** Start of Provided information **

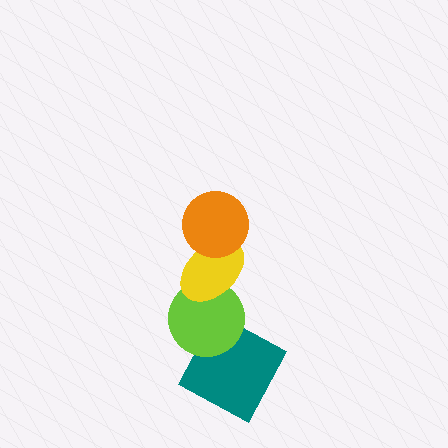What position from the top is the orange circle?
The orange circle is 1st from the top.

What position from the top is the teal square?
The teal square is 4th from the top.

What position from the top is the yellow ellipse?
The yellow ellipse is 2nd from the top.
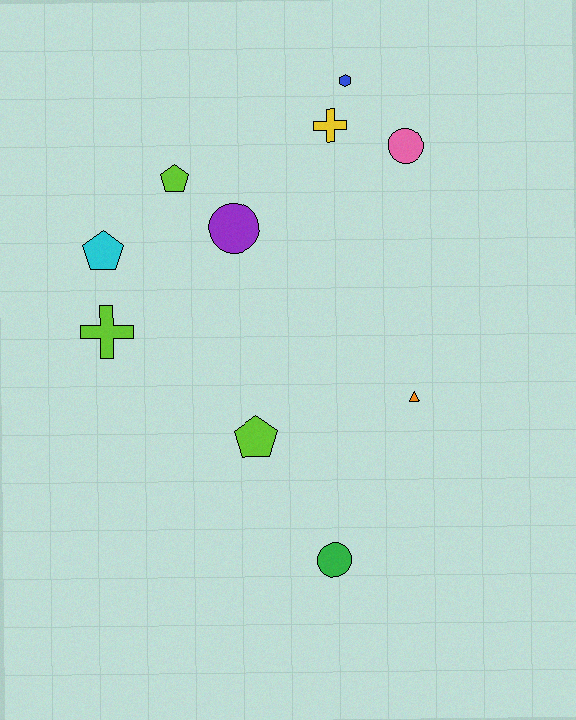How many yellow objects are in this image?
There is 1 yellow object.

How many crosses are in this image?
There are 2 crosses.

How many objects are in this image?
There are 10 objects.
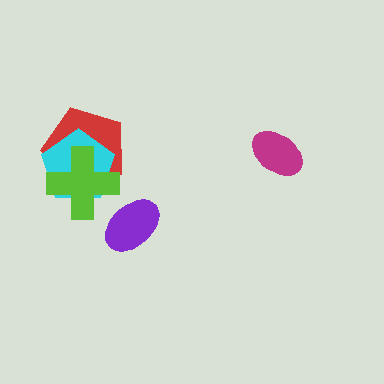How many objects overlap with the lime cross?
2 objects overlap with the lime cross.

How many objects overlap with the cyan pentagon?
2 objects overlap with the cyan pentagon.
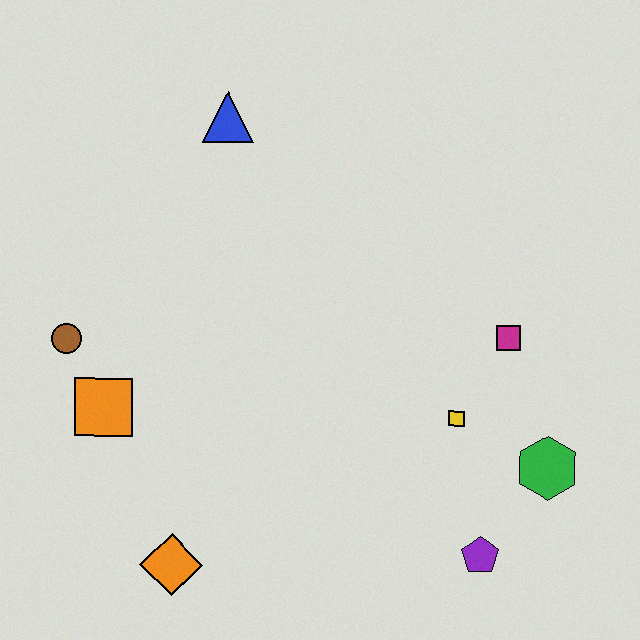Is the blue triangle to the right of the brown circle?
Yes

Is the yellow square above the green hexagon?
Yes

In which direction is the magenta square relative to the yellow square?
The magenta square is above the yellow square.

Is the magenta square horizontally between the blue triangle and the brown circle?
No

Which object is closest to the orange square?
The brown circle is closest to the orange square.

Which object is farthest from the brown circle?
The green hexagon is farthest from the brown circle.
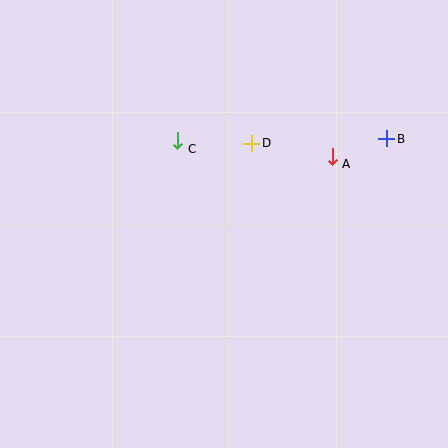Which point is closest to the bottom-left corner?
Point C is closest to the bottom-left corner.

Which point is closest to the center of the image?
Point D at (252, 143) is closest to the center.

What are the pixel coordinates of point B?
Point B is at (387, 139).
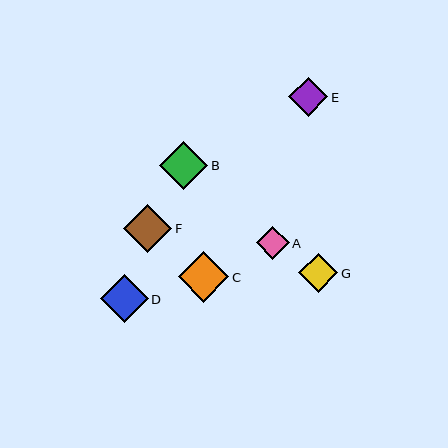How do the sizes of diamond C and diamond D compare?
Diamond C and diamond D are approximately the same size.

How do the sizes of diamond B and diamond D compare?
Diamond B and diamond D are approximately the same size.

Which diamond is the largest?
Diamond C is the largest with a size of approximately 50 pixels.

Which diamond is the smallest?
Diamond A is the smallest with a size of approximately 33 pixels.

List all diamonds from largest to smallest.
From largest to smallest: C, F, B, D, G, E, A.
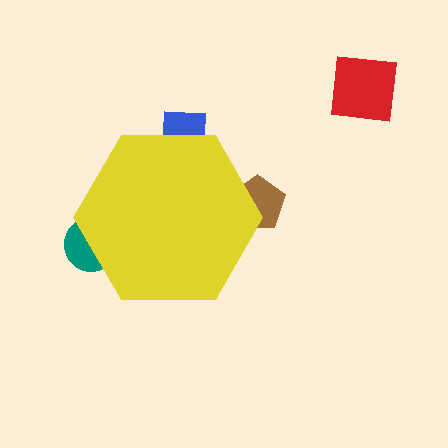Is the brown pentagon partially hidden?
Yes, the brown pentagon is partially hidden behind the yellow hexagon.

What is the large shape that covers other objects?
A yellow hexagon.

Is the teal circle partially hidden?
Yes, the teal circle is partially hidden behind the yellow hexagon.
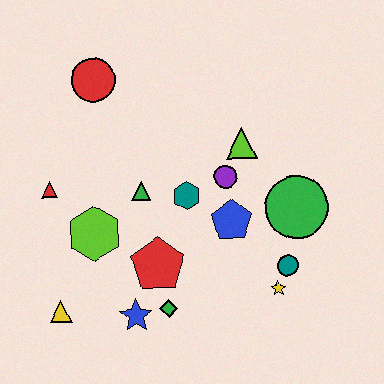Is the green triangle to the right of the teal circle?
No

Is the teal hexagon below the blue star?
No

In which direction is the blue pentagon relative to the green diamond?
The blue pentagon is above the green diamond.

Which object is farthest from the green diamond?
The red circle is farthest from the green diamond.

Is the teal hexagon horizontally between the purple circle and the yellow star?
No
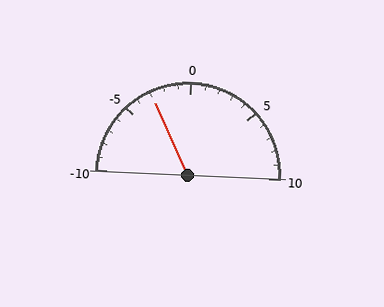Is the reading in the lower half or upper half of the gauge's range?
The reading is in the lower half of the range (-10 to 10).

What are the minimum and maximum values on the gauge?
The gauge ranges from -10 to 10.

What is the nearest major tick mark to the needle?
The nearest major tick mark is -5.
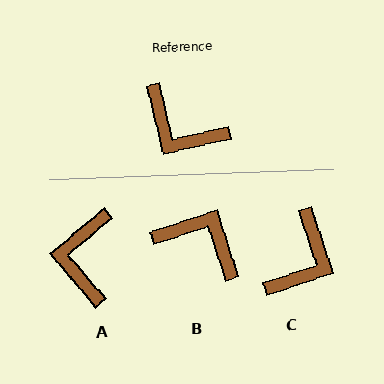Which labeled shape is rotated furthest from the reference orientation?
B, about 175 degrees away.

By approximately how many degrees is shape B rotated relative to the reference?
Approximately 175 degrees clockwise.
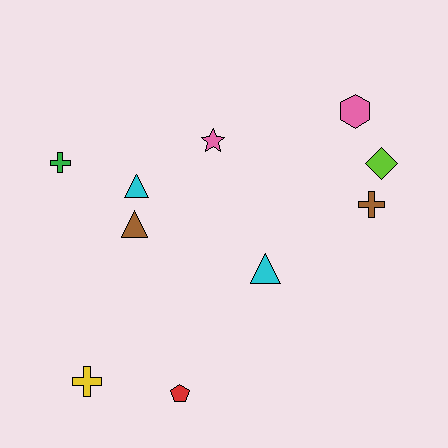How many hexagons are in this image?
There is 1 hexagon.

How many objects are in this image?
There are 10 objects.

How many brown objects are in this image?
There are 2 brown objects.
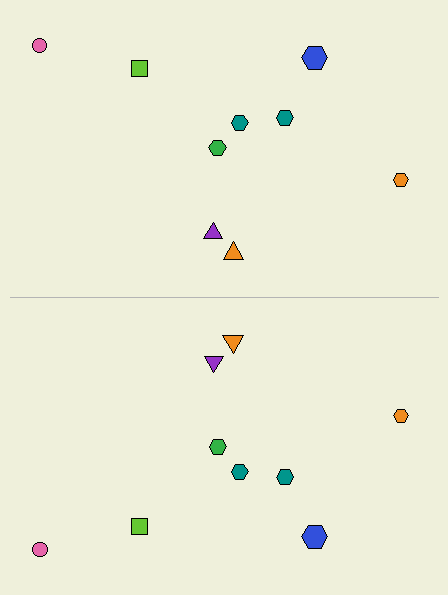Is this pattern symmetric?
Yes, this pattern has bilateral (reflection) symmetry.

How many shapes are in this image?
There are 18 shapes in this image.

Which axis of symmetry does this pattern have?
The pattern has a horizontal axis of symmetry running through the center of the image.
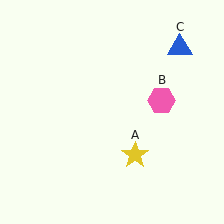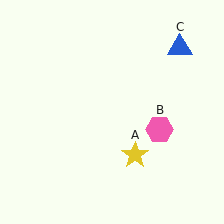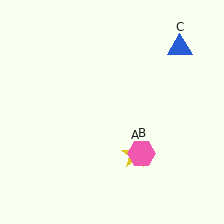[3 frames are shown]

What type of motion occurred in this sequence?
The pink hexagon (object B) rotated clockwise around the center of the scene.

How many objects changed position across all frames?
1 object changed position: pink hexagon (object B).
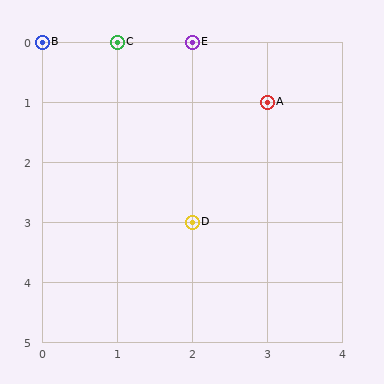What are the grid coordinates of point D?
Point D is at grid coordinates (2, 3).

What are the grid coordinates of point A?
Point A is at grid coordinates (3, 1).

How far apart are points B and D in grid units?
Points B and D are 2 columns and 3 rows apart (about 3.6 grid units diagonally).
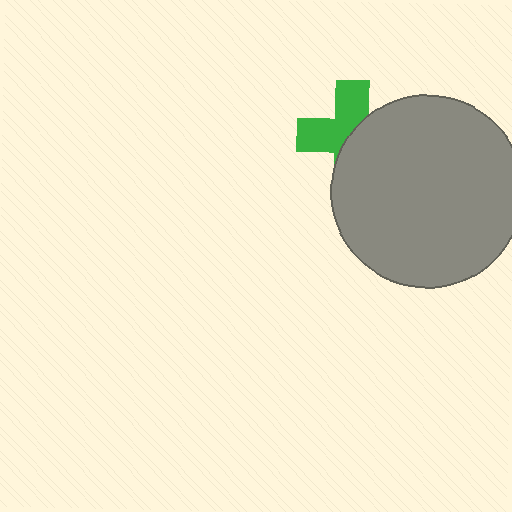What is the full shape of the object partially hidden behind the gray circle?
The partially hidden object is a green cross.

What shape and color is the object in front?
The object in front is a gray circle.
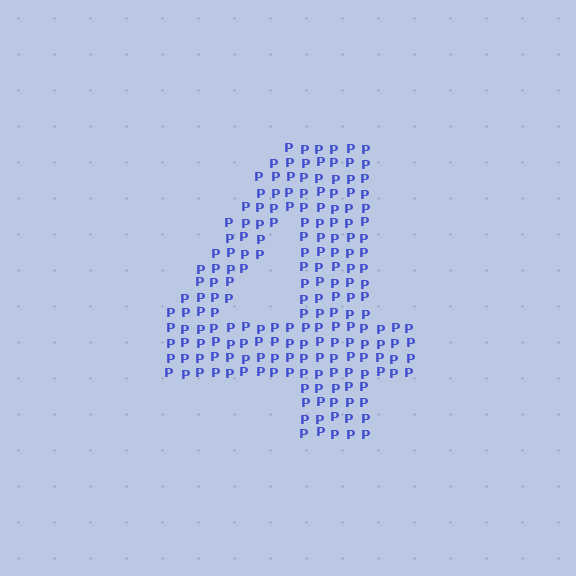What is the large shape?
The large shape is the digit 4.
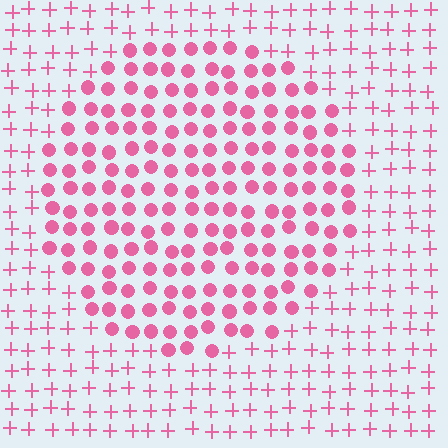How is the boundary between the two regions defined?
The boundary is defined by a change in element shape: circles inside vs. plus signs outside. All elements share the same color and spacing.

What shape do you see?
I see a circle.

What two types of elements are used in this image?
The image uses circles inside the circle region and plus signs outside it.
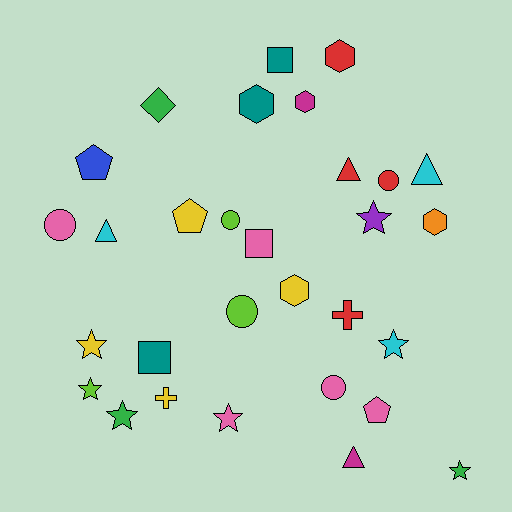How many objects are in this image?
There are 30 objects.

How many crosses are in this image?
There are 2 crosses.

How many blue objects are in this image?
There is 1 blue object.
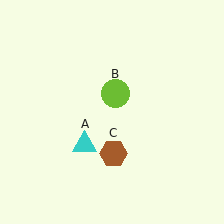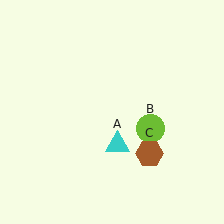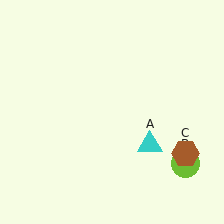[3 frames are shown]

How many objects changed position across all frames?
3 objects changed position: cyan triangle (object A), lime circle (object B), brown hexagon (object C).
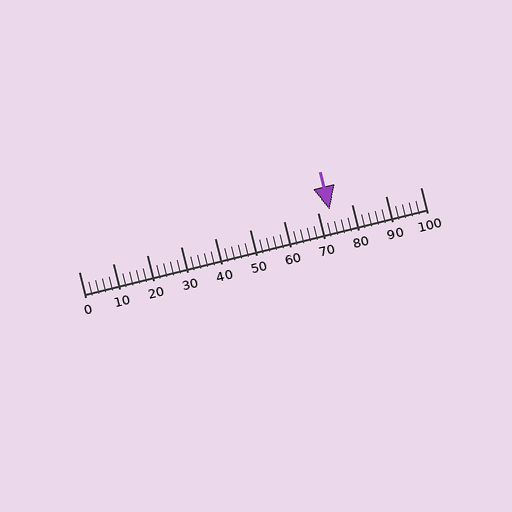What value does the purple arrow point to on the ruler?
The purple arrow points to approximately 73.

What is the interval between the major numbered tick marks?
The major tick marks are spaced 10 units apart.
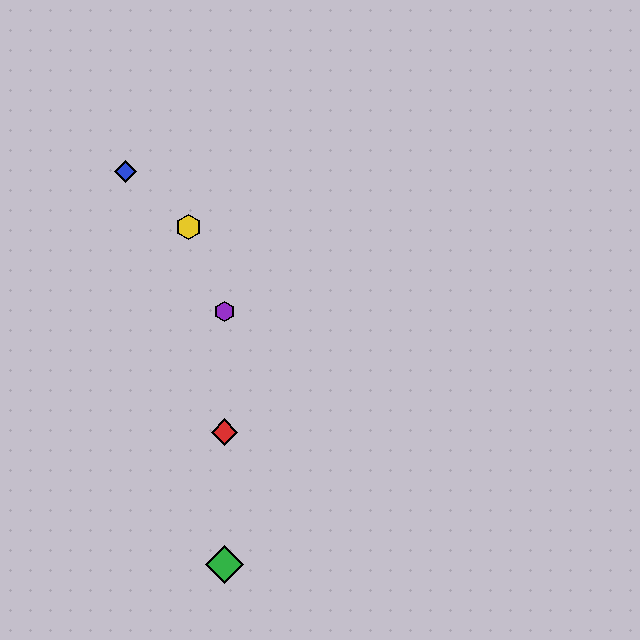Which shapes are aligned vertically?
The red diamond, the green diamond, the purple hexagon are aligned vertically.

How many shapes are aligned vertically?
3 shapes (the red diamond, the green diamond, the purple hexagon) are aligned vertically.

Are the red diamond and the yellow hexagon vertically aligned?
No, the red diamond is at x≈224 and the yellow hexagon is at x≈189.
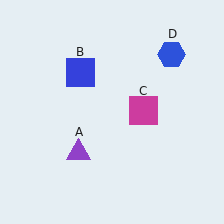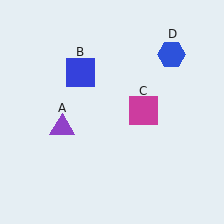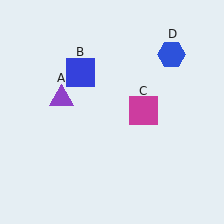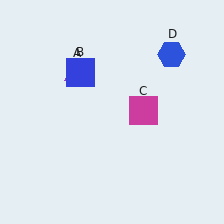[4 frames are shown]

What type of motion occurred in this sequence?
The purple triangle (object A) rotated clockwise around the center of the scene.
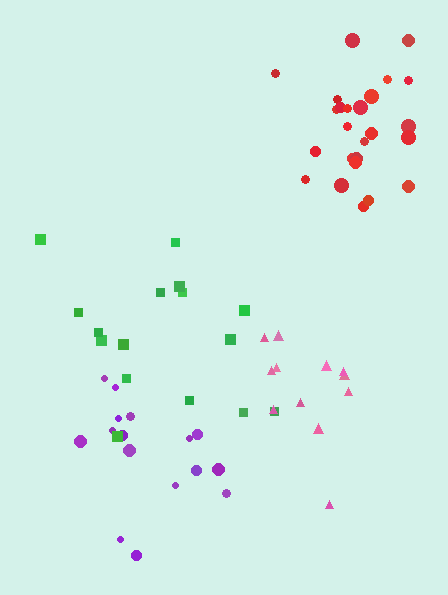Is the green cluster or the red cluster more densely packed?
Red.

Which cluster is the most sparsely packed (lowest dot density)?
Green.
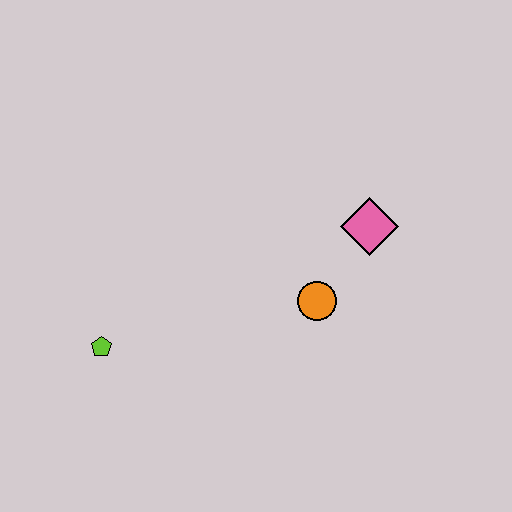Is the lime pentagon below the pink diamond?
Yes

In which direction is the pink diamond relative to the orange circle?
The pink diamond is above the orange circle.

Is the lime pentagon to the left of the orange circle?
Yes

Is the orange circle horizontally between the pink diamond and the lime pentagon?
Yes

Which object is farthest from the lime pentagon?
The pink diamond is farthest from the lime pentagon.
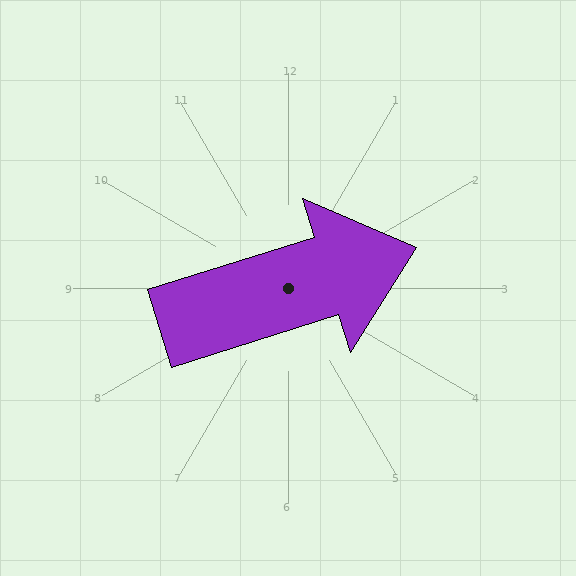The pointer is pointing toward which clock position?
Roughly 2 o'clock.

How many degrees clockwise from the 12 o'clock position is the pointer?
Approximately 73 degrees.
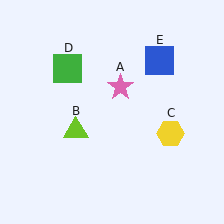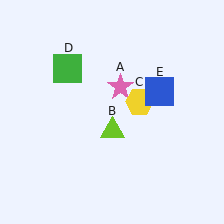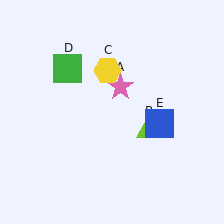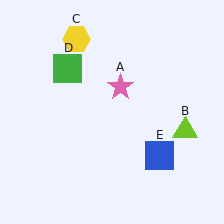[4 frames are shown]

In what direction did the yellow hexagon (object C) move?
The yellow hexagon (object C) moved up and to the left.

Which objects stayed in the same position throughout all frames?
Pink star (object A) and green square (object D) remained stationary.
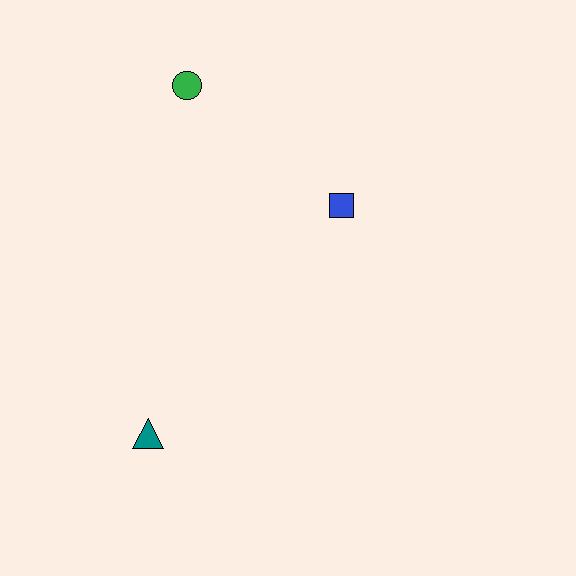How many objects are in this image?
There are 3 objects.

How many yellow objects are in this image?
There are no yellow objects.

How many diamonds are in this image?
There are no diamonds.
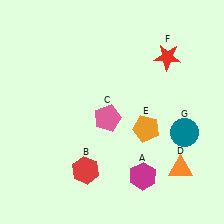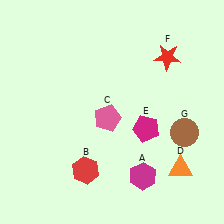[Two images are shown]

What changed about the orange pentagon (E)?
In Image 1, E is orange. In Image 2, it changed to magenta.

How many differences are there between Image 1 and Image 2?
There are 2 differences between the two images.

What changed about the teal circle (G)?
In Image 1, G is teal. In Image 2, it changed to brown.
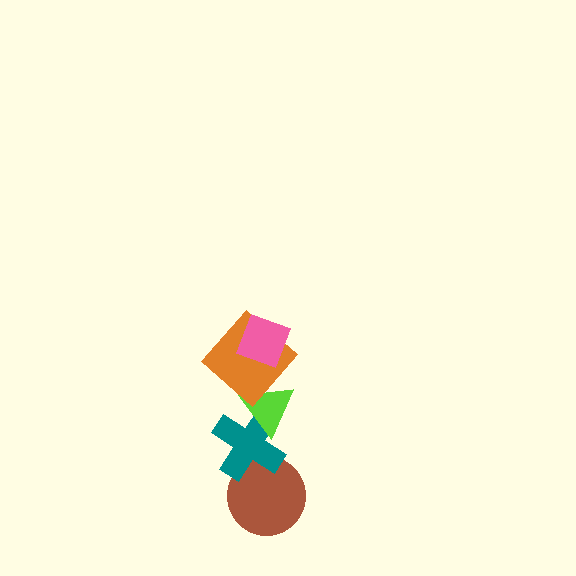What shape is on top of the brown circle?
The teal cross is on top of the brown circle.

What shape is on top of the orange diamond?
The pink diamond is on top of the orange diamond.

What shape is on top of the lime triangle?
The orange diamond is on top of the lime triangle.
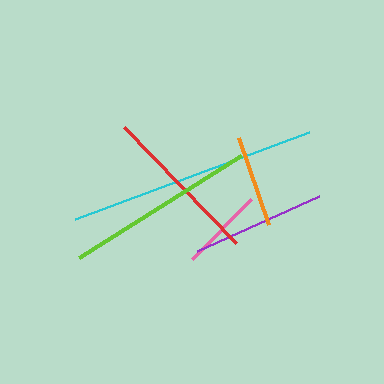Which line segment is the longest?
The cyan line is the longest at approximately 250 pixels.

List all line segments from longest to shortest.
From longest to shortest: cyan, lime, red, purple, orange and pink (about equal).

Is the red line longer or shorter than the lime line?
The lime line is longer than the red line.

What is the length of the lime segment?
The lime segment is approximately 192 pixels long.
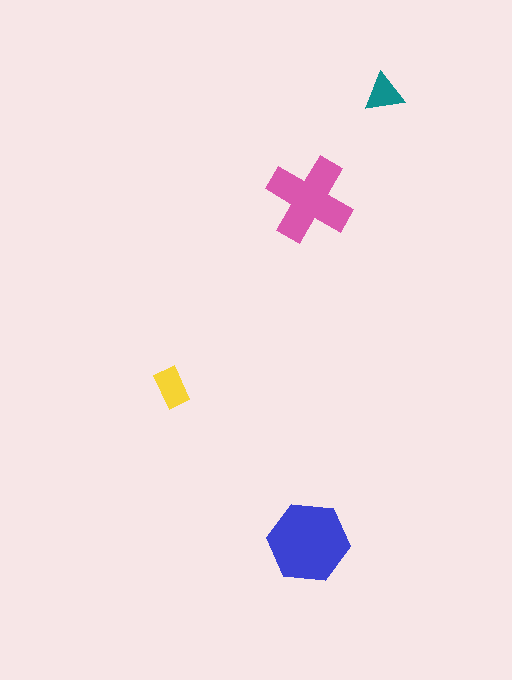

** End of Provided information **

What the task asks
In the records above, find the line with "What shape is on top of the lime triangle?" and copy from it through the last line exactly, without the pictures.

Reply to the exercise
What shape is on top of the lime triangle?
The orange diamond is on top of the lime triangle.
Which line segment is the longest?
The cyan line is the longest at approximately 250 pixels.

List all line segments from longest to shortest.
From longest to shortest: cyan, lime, red, purple, orange and pink (about equal).

Is the red line longer or shorter than the lime line?
The lime line is longer than the red line.

What is the length of the lime segment?
The lime segment is approximately 192 pixels long.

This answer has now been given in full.